* Problem
Leaving out the pictures, please retype each record exactly.
### Record extracts ###
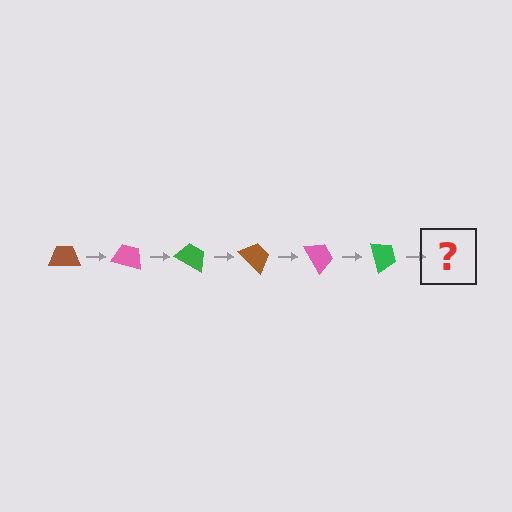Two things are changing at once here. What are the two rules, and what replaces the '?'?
The two rules are that it rotates 15 degrees clockwise each step and the color cycles through brown, pink, and green. The '?' should be a brown trapezoid, rotated 90 degrees clockwise from the start.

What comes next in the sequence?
The next element should be a brown trapezoid, rotated 90 degrees clockwise from the start.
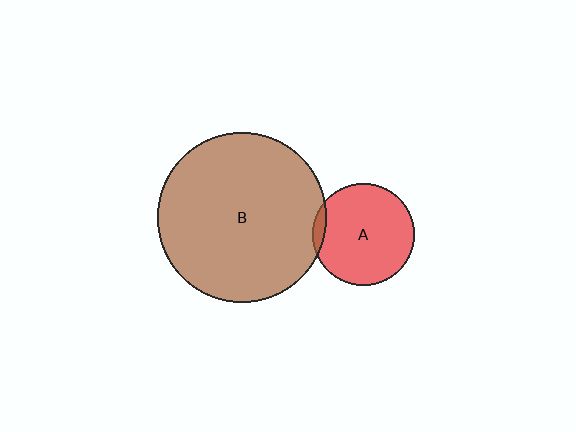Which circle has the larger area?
Circle B (brown).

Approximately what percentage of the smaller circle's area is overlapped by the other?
Approximately 5%.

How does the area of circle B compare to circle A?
Approximately 2.8 times.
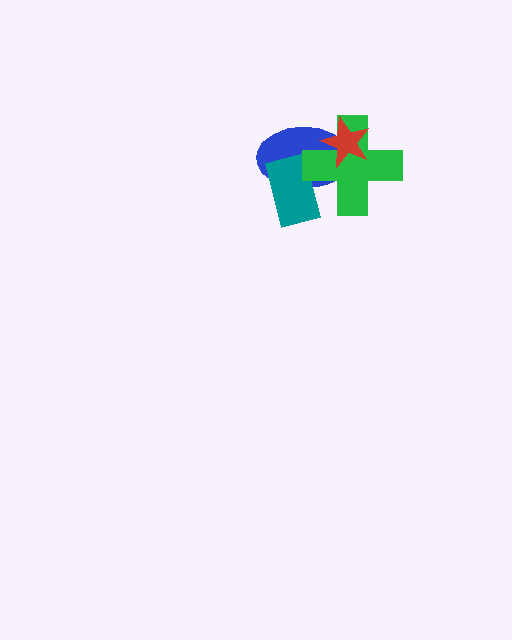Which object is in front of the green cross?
The red star is in front of the green cross.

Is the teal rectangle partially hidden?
Yes, it is partially covered by another shape.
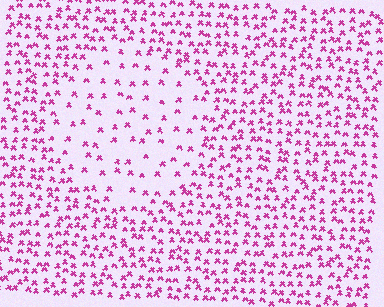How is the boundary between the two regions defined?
The boundary is defined by a change in element density (approximately 2.6x ratio). All elements are the same color, size, and shape.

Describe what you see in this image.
The image contains small magenta elements arranged at two different densities. A circle-shaped region is visible where the elements are less densely packed than the surrounding area.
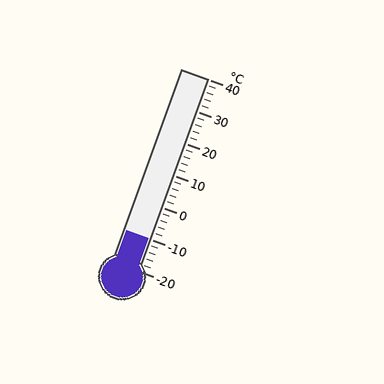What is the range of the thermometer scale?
The thermometer scale ranges from -20°C to 40°C.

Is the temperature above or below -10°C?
The temperature is at -10°C.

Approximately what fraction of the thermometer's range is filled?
The thermometer is filled to approximately 15% of its range.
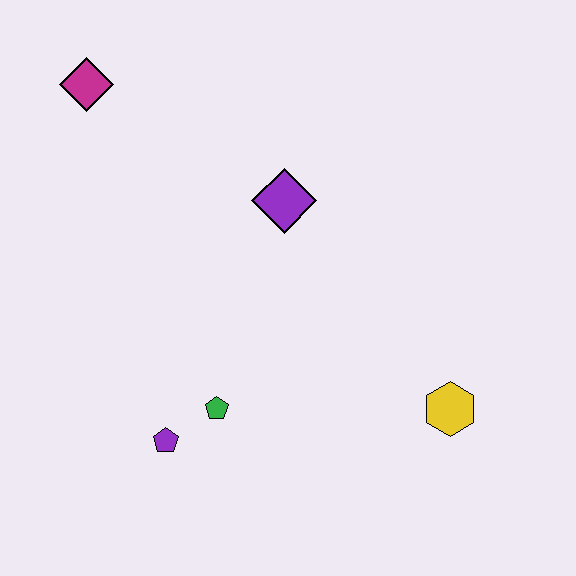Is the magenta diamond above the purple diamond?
Yes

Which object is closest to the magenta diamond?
The purple diamond is closest to the magenta diamond.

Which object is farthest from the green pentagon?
The magenta diamond is farthest from the green pentagon.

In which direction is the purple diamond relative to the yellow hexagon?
The purple diamond is above the yellow hexagon.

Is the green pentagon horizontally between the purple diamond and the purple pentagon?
Yes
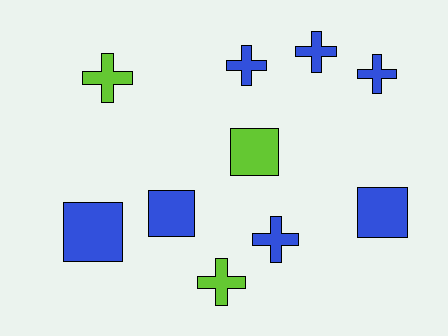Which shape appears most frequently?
Cross, with 6 objects.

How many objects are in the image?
There are 10 objects.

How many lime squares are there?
There is 1 lime square.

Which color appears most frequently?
Blue, with 7 objects.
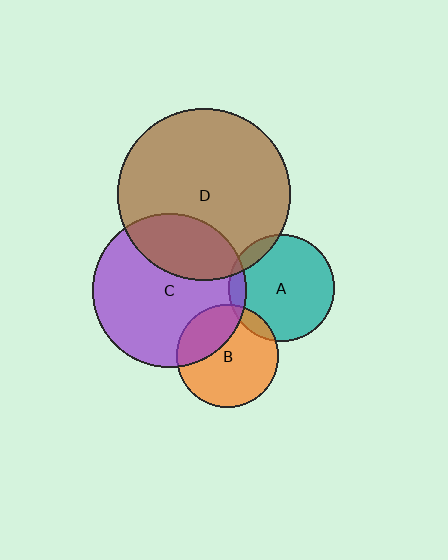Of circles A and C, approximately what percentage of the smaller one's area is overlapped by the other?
Approximately 10%.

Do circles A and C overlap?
Yes.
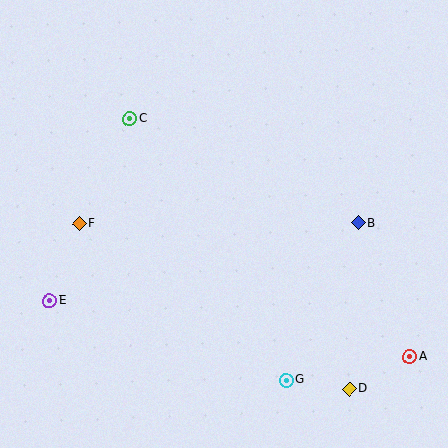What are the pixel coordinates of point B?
Point B is at (358, 223).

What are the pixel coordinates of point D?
Point D is at (349, 389).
###
* Exercise output
Two things are changing at once here. What are the two rules, and what replaces the '?'?
The two rules are that it rotates 15 degrees clockwise each step and the color cycles through brown, pink, and green. The '?' should be a brown trapezoid, rotated 90 degrees clockwise from the start.

What comes next in the sequence?
The next element should be a brown trapezoid, rotated 90 degrees clockwise from the start.
Which circle has the larger area?
Circle B (brown).

Approximately what percentage of the smaller circle's area is overlapped by the other?
Approximately 5%.

How does the area of circle B compare to circle A?
Approximately 2.8 times.
Which object is in front of the green cross?
The red star is in front of the green cross.

Is the teal rectangle partially hidden?
Yes, it is partially covered by another shape.
How is the boundary between the two regions defined?
The boundary is defined by a change in element density (approximately 2.6x ratio). All elements are the same color, size, and shape.

Describe what you see in this image.
The image contains small magenta elements arranged at two different densities. A circle-shaped region is visible where the elements are less densely packed than the surrounding area.
What is the range of the thermometer scale?
The thermometer scale ranges from -20°C to 40°C.

Is the temperature above or below -10°C?
The temperature is at -10°C.

Approximately what fraction of the thermometer's range is filled?
The thermometer is filled to approximately 15% of its range.
Is the magenta diamond above the purple diamond?
Yes

Which object is closest to the magenta diamond?
The purple diamond is closest to the magenta diamond.

Which object is farthest from the green pentagon?
The magenta diamond is farthest from the green pentagon.

In which direction is the purple diamond relative to the yellow hexagon?
The purple diamond is above the yellow hexagon.

Is the green pentagon horizontally between the purple diamond and the purple pentagon?
Yes
Which shape appears most frequently?
Cross, with 6 objects.

How many objects are in the image?
There are 10 objects.

How many lime squares are there?
There is 1 lime square.

Which color appears most frequently?
Blue, with 7 objects.
Of circles A and C, approximately what percentage of the smaller one's area is overlapped by the other?
Approximately 10%.

Do circles A and C overlap?
Yes.
What are the pixel coordinates of point B?
Point B is at (358, 223).

What are the pixel coordinates of point D?
Point D is at (349, 389).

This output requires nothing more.